_Data entries about shape features_:

§

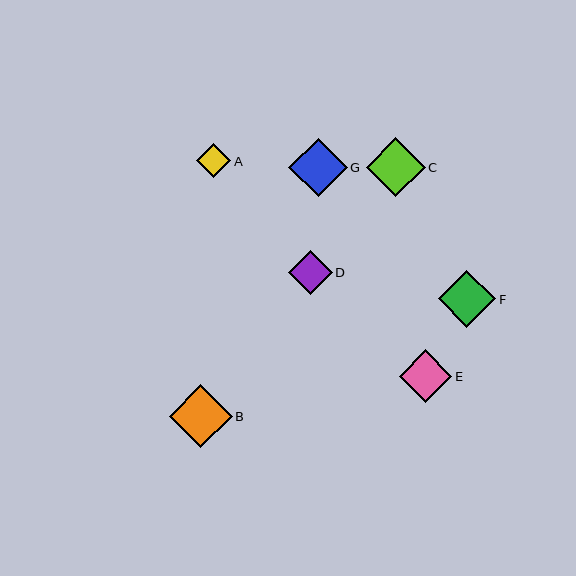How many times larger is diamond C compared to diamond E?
Diamond C is approximately 1.1 times the size of diamond E.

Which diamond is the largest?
Diamond B is the largest with a size of approximately 62 pixels.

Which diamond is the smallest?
Diamond A is the smallest with a size of approximately 34 pixels.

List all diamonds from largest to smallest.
From largest to smallest: B, C, G, F, E, D, A.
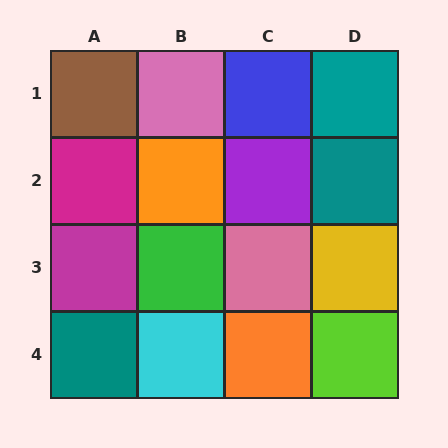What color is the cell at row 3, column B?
Green.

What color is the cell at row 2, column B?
Orange.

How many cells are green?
1 cell is green.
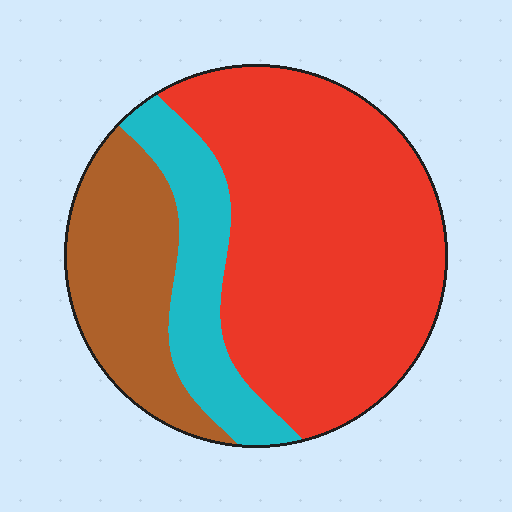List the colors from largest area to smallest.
From largest to smallest: red, brown, cyan.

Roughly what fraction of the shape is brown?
Brown covers about 25% of the shape.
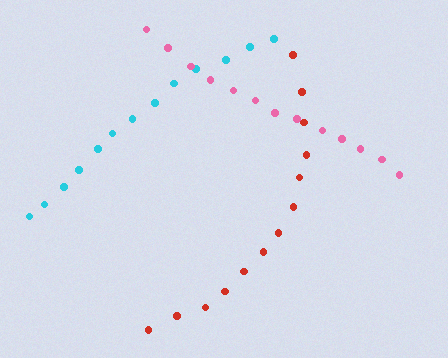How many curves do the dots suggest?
There are 3 distinct paths.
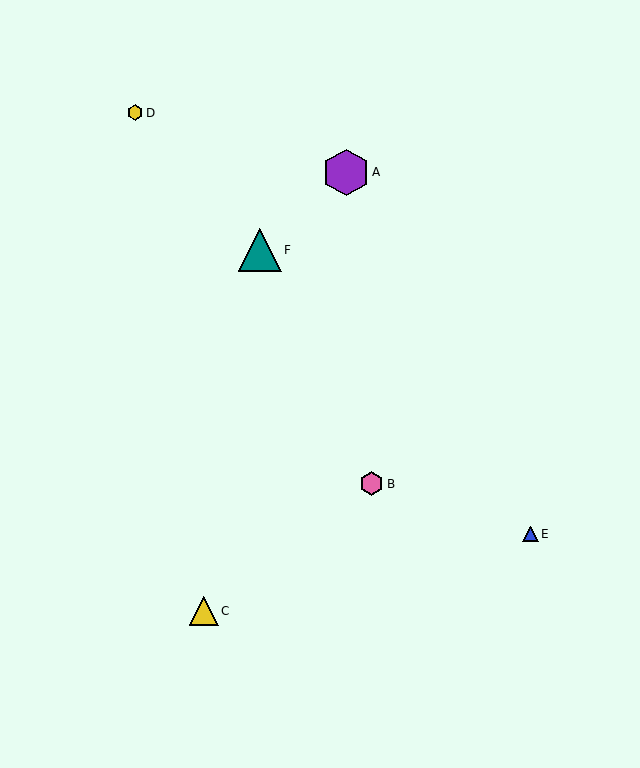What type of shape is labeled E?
Shape E is a blue triangle.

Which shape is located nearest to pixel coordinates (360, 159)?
The purple hexagon (labeled A) at (346, 172) is nearest to that location.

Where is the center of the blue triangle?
The center of the blue triangle is at (530, 534).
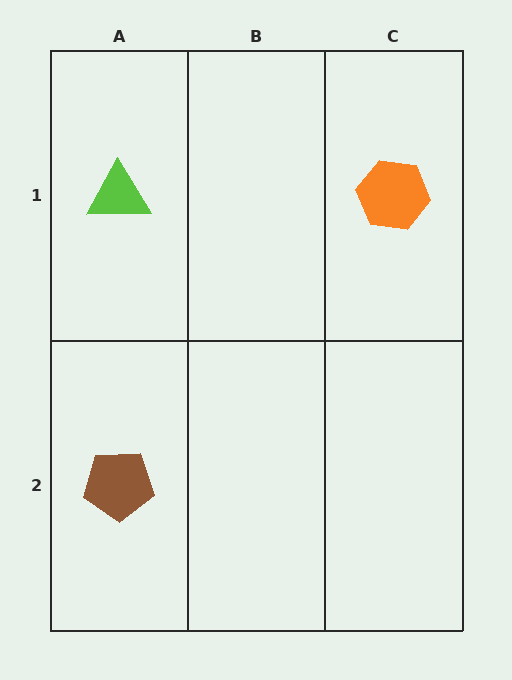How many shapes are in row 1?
2 shapes.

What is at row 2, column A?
A brown pentagon.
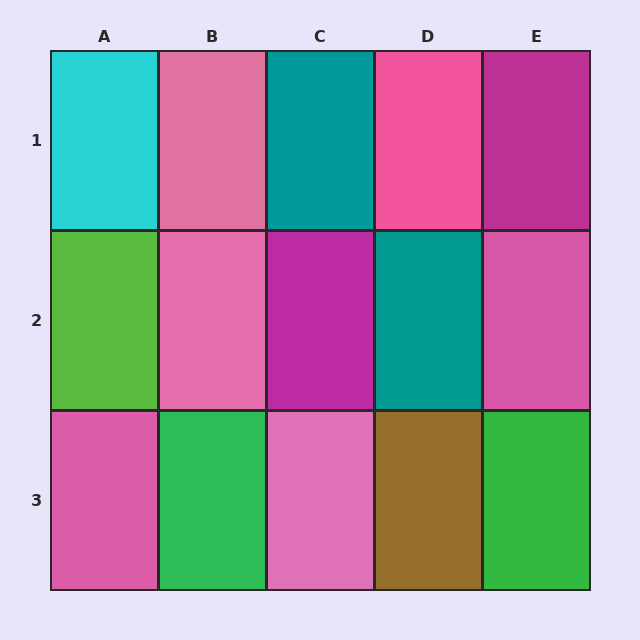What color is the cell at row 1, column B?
Pink.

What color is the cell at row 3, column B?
Green.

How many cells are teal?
2 cells are teal.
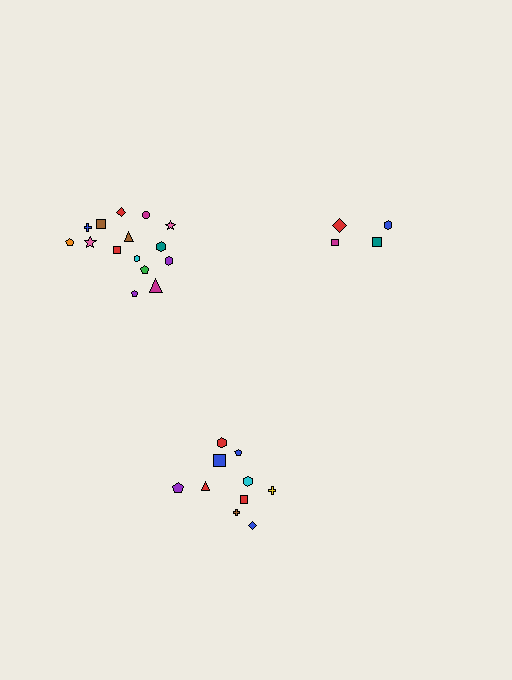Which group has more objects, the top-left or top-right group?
The top-left group.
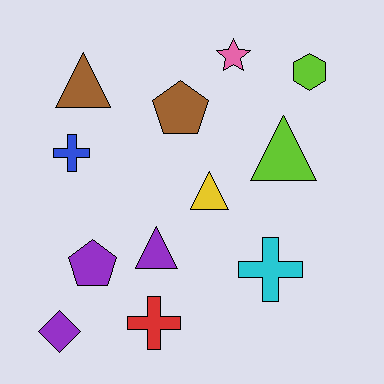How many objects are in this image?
There are 12 objects.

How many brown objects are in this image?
There are 2 brown objects.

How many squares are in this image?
There are no squares.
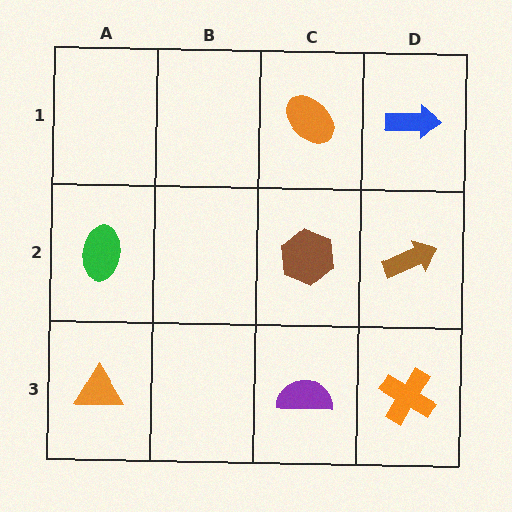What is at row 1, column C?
An orange ellipse.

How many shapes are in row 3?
3 shapes.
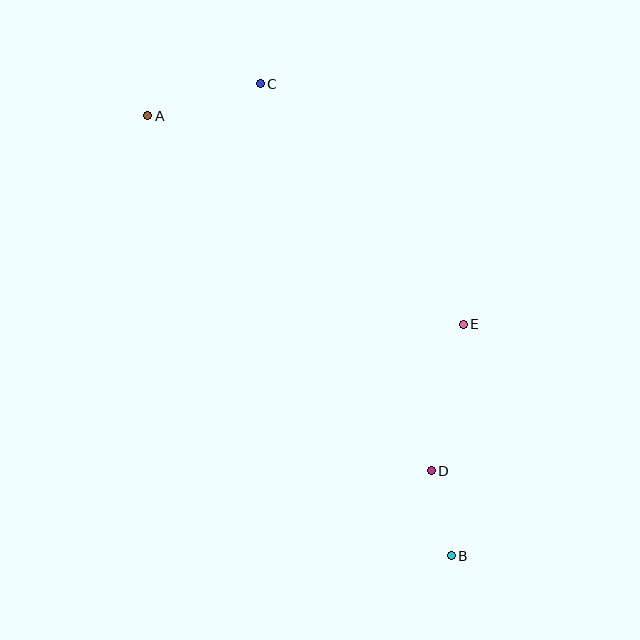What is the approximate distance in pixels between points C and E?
The distance between C and E is approximately 314 pixels.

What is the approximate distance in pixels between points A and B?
The distance between A and B is approximately 534 pixels.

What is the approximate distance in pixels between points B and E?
The distance between B and E is approximately 232 pixels.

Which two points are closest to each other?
Points B and D are closest to each other.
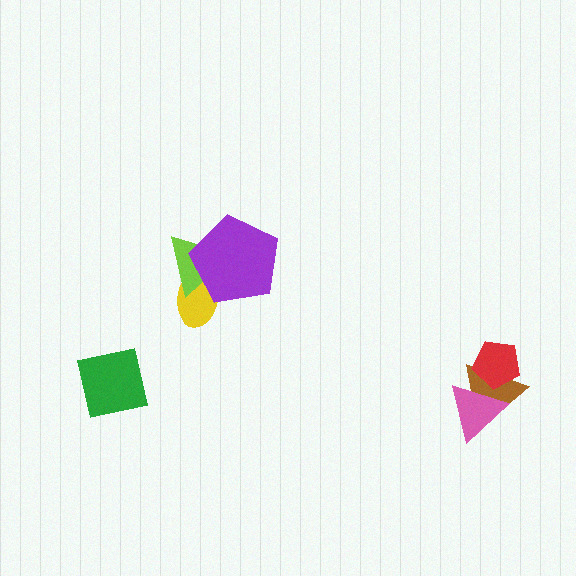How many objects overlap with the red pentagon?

§

_Task directions_: Once the pictures are set aside, restate the remaining data above exactly.

_Written answer_:
How many times larger is diamond C compared to diamond E?
Diamond C is approximately 1.1 times the size of diamond E.

Which diamond is the largest?
Diamond B is the largest with a size of approximately 62 pixels.

Which diamond is the smallest?
Diamond A is the smallest with a size of approximately 34 pixels.

List all diamonds from largest to smallest.
From largest to smallest: B, C, G, F, E, D, A.
What color is the cell at row 3, column B?
Green.

What color is the cell at row 2, column B?
Orange.

How many cells are green?
1 cell is green.
List the colors from largest area to smallest.
From largest to smallest: red, brown, cyan.

Roughly what fraction of the shape is brown?
Brown covers about 25% of the shape.
How many curves do the dots suggest?
There are 3 distinct paths.
What type of shape is labeled E?
Shape E is a blue triangle.

Which shape is located nearest to pixel coordinates (360, 159)?
The purple hexagon (labeled A) at (346, 172) is nearest to that location.

Where is the center of the blue triangle?
The center of the blue triangle is at (530, 534).
How many shapes are in row 1?
2 shapes.

What is at row 2, column A?
A brown pentagon.
What color is the cell at row 1, column B?
Pink.

What color is the cell at row 3, column B?
Green.

How many cells are teal?
2 cells are teal.
Which group has more objects, the top-left or top-right group?
The top-left group.
How many objects are in this image?
There are 12 objects.

How many brown objects are in this image?
There are 2 brown objects.

How many squares are in this image?
There are no squares.
What is at row 1, column C?
An orange ellipse.

How many shapes are in row 3?
3 shapes.
What is the approximate distance in pixels between points C and E?
The distance between C and E is approximately 314 pixels.

What is the approximate distance in pixels between points A and B?
The distance between A and B is approximately 534 pixels.

What is the approximate distance in pixels between points B and E?
The distance between B and E is approximately 232 pixels.

Which two points are closest to each other?
Points B and D are closest to each other.
How many objects overlap with the red pentagon?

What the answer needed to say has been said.